== Exercise data ==
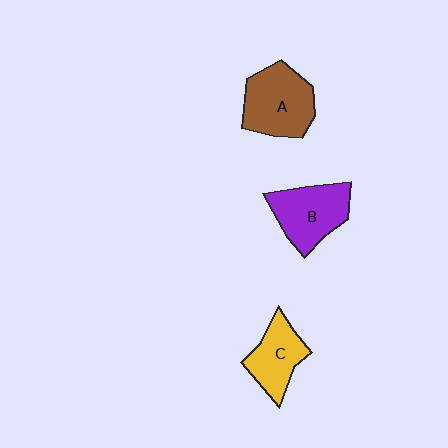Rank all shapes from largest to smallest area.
From largest to smallest: A (brown), B (purple), C (yellow).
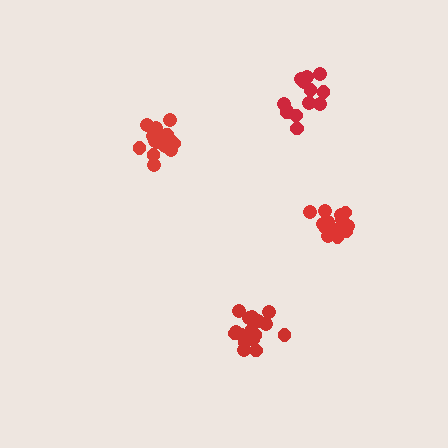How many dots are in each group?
Group 1: 16 dots, Group 2: 18 dots, Group 3: 17 dots, Group 4: 13 dots (64 total).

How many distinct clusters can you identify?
There are 4 distinct clusters.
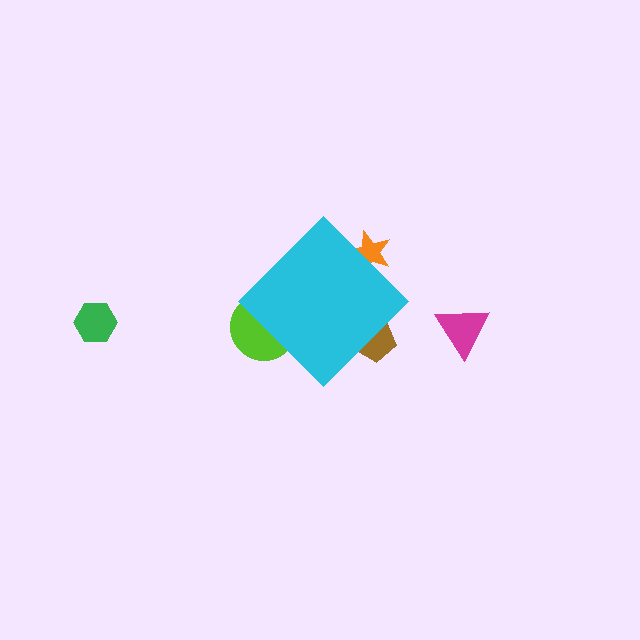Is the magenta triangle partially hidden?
No, the magenta triangle is fully visible.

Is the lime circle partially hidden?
Yes, the lime circle is partially hidden behind the cyan diamond.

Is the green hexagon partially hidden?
No, the green hexagon is fully visible.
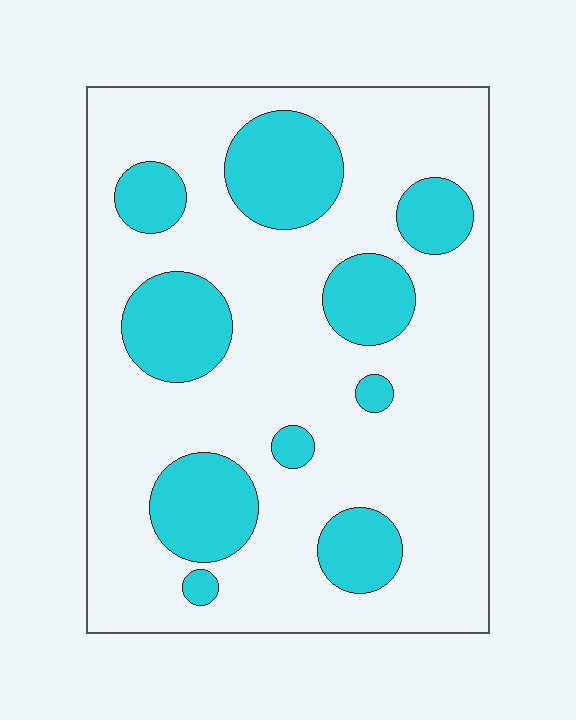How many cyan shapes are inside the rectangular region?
10.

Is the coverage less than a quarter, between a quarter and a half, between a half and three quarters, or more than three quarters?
Between a quarter and a half.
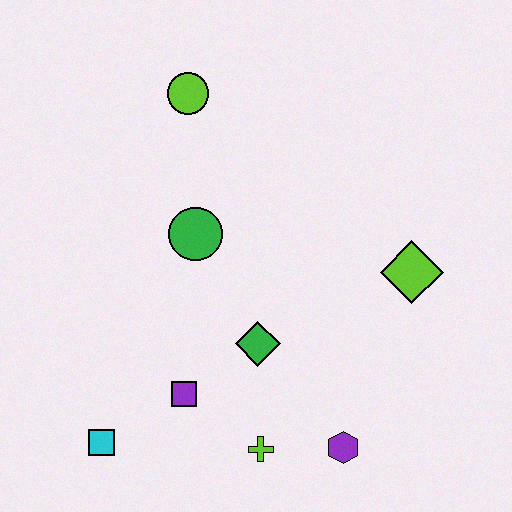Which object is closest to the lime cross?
The purple hexagon is closest to the lime cross.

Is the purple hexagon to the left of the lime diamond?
Yes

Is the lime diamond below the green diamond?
No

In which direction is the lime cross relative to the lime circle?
The lime cross is below the lime circle.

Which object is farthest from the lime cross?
The lime circle is farthest from the lime cross.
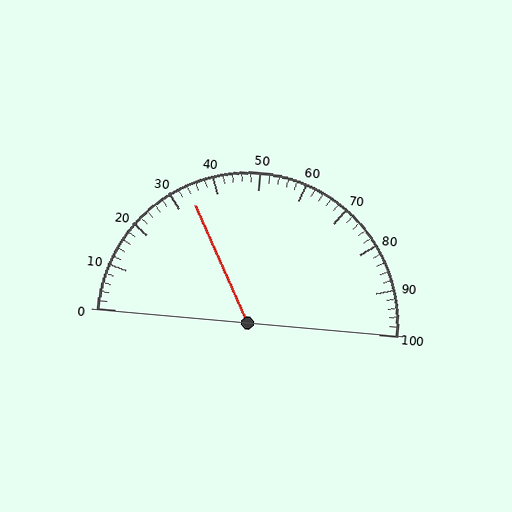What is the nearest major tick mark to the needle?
The nearest major tick mark is 30.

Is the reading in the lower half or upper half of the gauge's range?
The reading is in the lower half of the range (0 to 100).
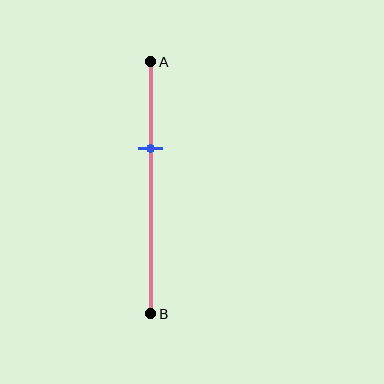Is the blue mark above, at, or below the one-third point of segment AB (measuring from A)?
The blue mark is approximately at the one-third point of segment AB.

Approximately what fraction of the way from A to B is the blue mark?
The blue mark is approximately 35% of the way from A to B.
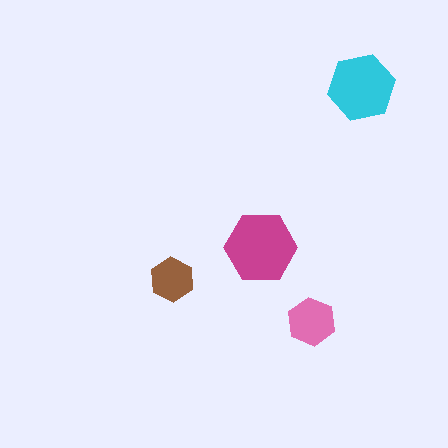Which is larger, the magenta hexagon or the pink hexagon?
The magenta one.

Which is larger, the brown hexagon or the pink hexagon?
The pink one.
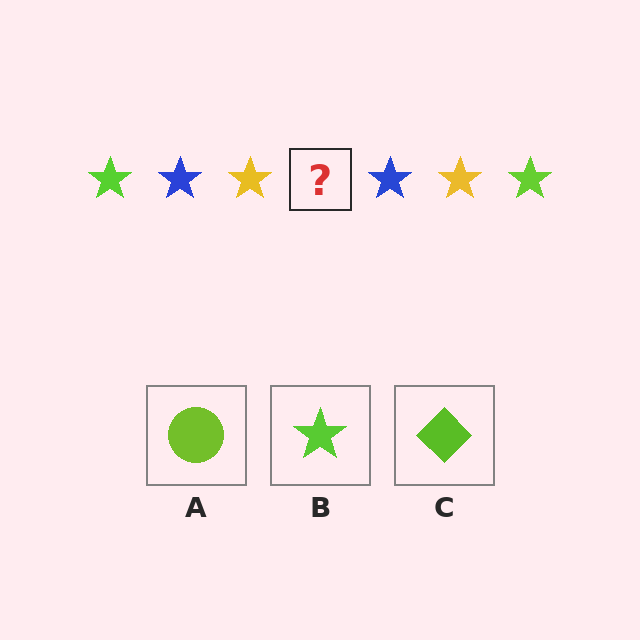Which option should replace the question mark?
Option B.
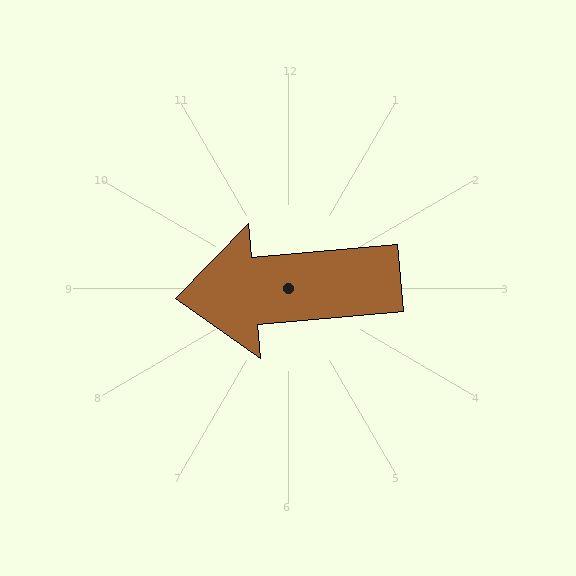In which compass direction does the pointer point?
West.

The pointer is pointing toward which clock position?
Roughly 9 o'clock.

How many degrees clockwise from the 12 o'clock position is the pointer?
Approximately 265 degrees.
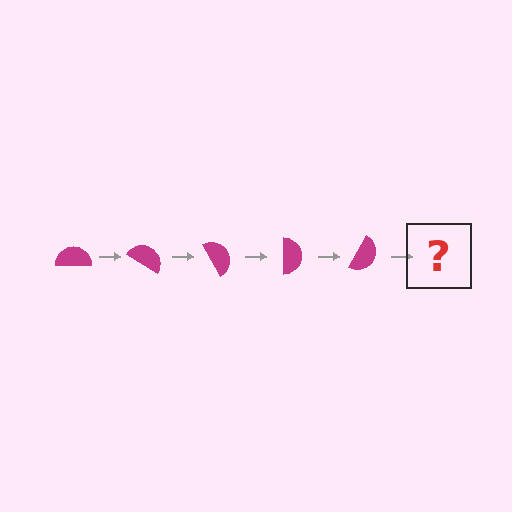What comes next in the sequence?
The next element should be a magenta semicircle rotated 150 degrees clockwise.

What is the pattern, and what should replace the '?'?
The pattern is that the semicircle rotates 30 degrees clockwise each step. The '?' should be a magenta semicircle rotated 150 degrees clockwise.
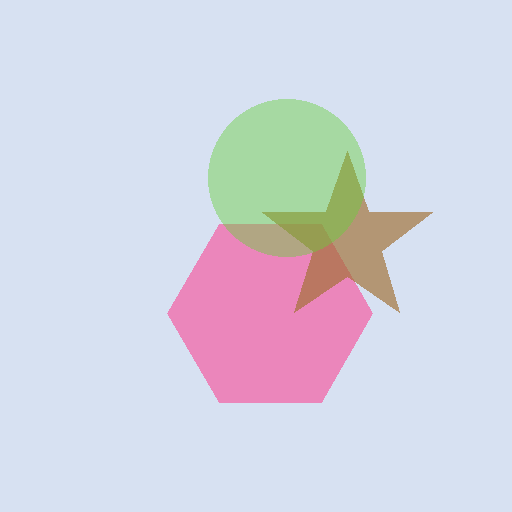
===
Written request> Copy out all of the data word for word. Do not carry over any picture.

Expected output>
Rank all shapes from largest to smallest area.
From largest to smallest: A (brown), B (purple), C (yellow).
How many dots are in each group?
Group 1: 16 dots, Group 2: 18 dots, Group 3: 17 dots, Group 4: 13 dots (64 total).

How many distinct clusters can you identify?
There are 4 distinct clusters.
Is the magenta triangle partially hidden?
No, the magenta triangle is fully visible.

Is the lime circle partially hidden?
Yes, the lime circle is partially hidden behind the cyan diamond.

Is the green hexagon partially hidden?
No, the green hexagon is fully visible.
How many cyan shapes are inside the rectangular region?
10.

Is the coverage less than a quarter, between a quarter and a half, between a half and three quarters, or more than three quarters?
Between a quarter and a half.
Which object is closest to the lime cross?
The purple hexagon is closest to the lime cross.

Is the purple hexagon to the left of the lime diamond?
Yes

Is the lime diamond below the green diamond?
No

In which direction is the lime cross relative to the lime circle?
The lime cross is below the lime circle.

Which object is farthest from the lime cross?
The lime circle is farthest from the lime cross.
What is the nearest major tick mark to the needle?
The nearest major tick mark is 30.

Is the reading in the lower half or upper half of the gauge's range?
The reading is in the lower half of the range (0 to 100).
Is the blue mark above, at, or below the one-third point of segment AB (measuring from A)?
The blue mark is approximately at the one-third point of segment AB.

Approximately what fraction of the way from A to B is the blue mark?
The blue mark is approximately 35% of the way from A to B.
Which is larger, the magenta hexagon or the pink hexagon?
The magenta one.

Which is larger, the brown hexagon or the pink hexagon?
The pink one.
Which option should replace the question mark?
Option B.
In which compass direction does the pointer point?
West.

The pointer is pointing toward which clock position?
Roughly 9 o'clock.

How many degrees clockwise from the 12 o'clock position is the pointer?
Approximately 265 degrees.
What comes next in the sequence?
The next element should be a magenta semicircle rotated 150 degrees clockwise.

What is the pattern, and what should replace the '?'?
The pattern is that the semicircle rotates 30 degrees clockwise each step. The '?' should be a magenta semicircle rotated 150 degrees clockwise.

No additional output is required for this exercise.